Goal of the exercise:
Will you write out, word for word, every line from the one with "What is at row 1, column 1?" to the final line of the data below, with the pictures left out?

Records shown:
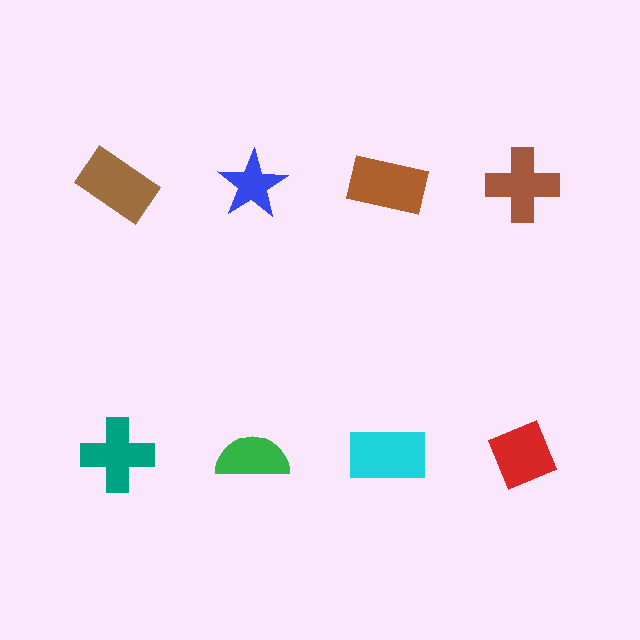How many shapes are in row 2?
4 shapes.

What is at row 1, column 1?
A brown rectangle.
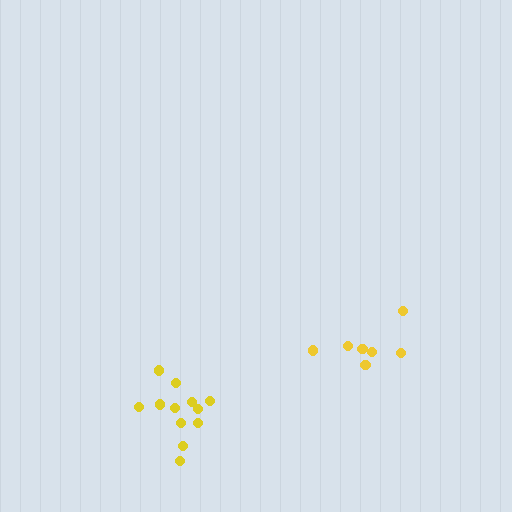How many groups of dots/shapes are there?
There are 2 groups.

Result for this task:
What is at row 1, column 1?
A brown rectangle.
How many groups of dots/shapes are there?
There are 2 groups.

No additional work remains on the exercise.